Material for the task:
──────

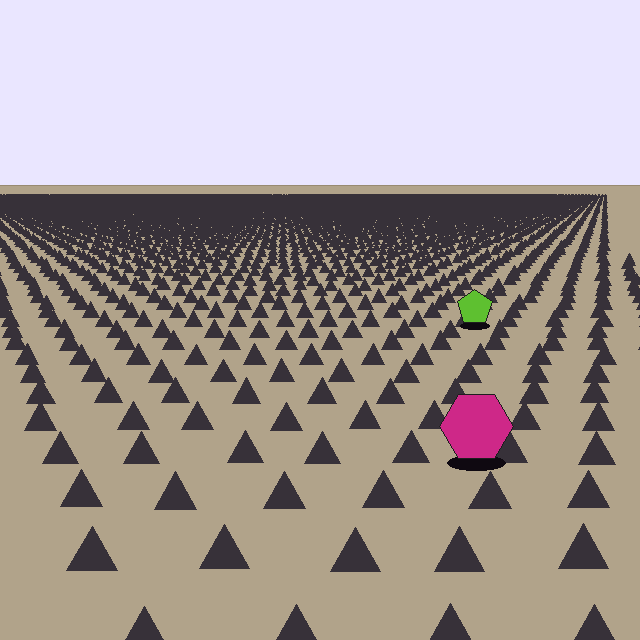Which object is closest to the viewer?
The magenta hexagon is closest. The texture marks near it are larger and more spread out.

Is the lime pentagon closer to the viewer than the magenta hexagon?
No. The magenta hexagon is closer — you can tell from the texture gradient: the ground texture is coarser near it.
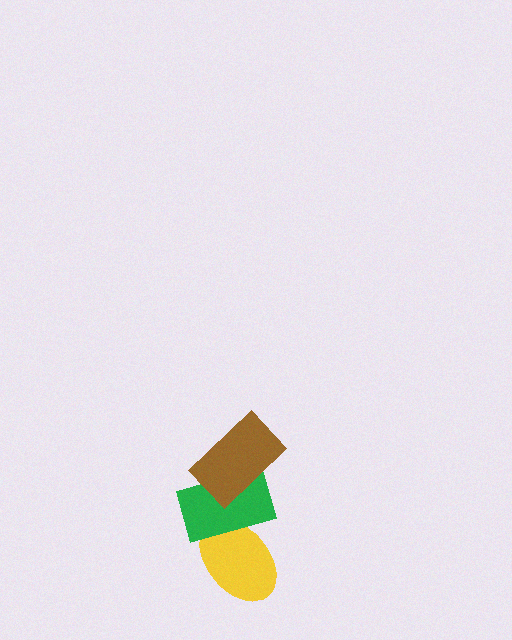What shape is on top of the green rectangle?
The brown rectangle is on top of the green rectangle.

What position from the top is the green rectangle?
The green rectangle is 2nd from the top.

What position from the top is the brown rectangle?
The brown rectangle is 1st from the top.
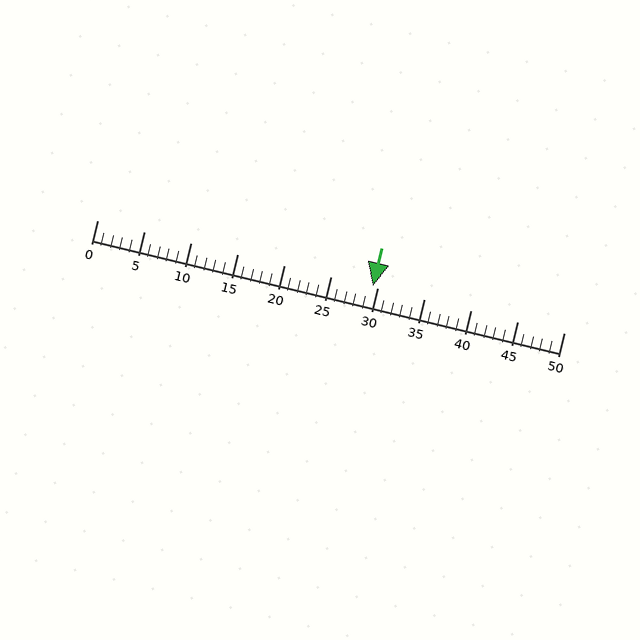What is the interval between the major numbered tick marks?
The major tick marks are spaced 5 units apart.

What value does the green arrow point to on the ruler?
The green arrow points to approximately 30.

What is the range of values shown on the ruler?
The ruler shows values from 0 to 50.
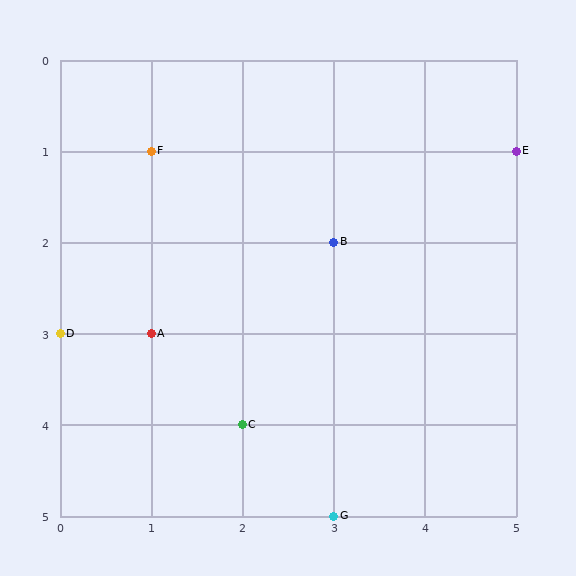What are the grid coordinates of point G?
Point G is at grid coordinates (3, 5).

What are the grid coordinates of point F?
Point F is at grid coordinates (1, 1).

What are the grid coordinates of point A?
Point A is at grid coordinates (1, 3).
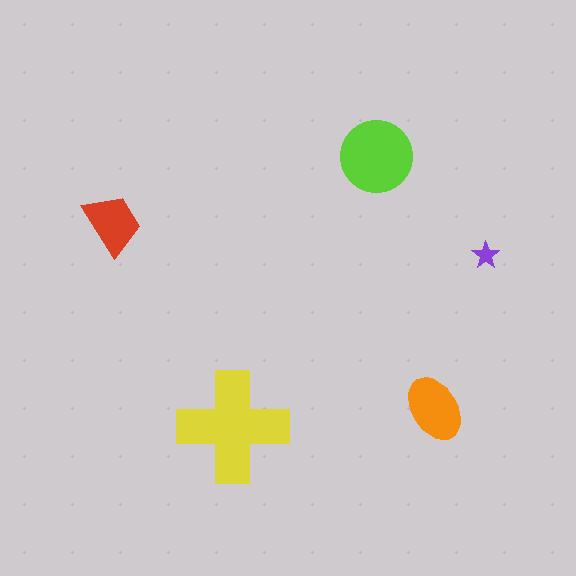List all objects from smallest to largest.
The purple star, the red trapezoid, the orange ellipse, the lime circle, the yellow cross.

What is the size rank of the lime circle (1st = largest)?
2nd.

──────

Objective: From the line containing "What are the grid coordinates of point G?" through the last line of the records, both included, output those lines exactly and nothing else; skip the pictures.

Exercise solution:
What are the grid coordinates of point G?
Point G is at grid coordinates (3, 5).

What are the grid coordinates of point F?
Point F is at grid coordinates (1, 1).

What are the grid coordinates of point A?
Point A is at grid coordinates (1, 3).
List all objects from smallest to largest.
The purple star, the red trapezoid, the orange ellipse, the lime circle, the yellow cross.

What is the size rank of the lime circle (1st = largest)?
2nd.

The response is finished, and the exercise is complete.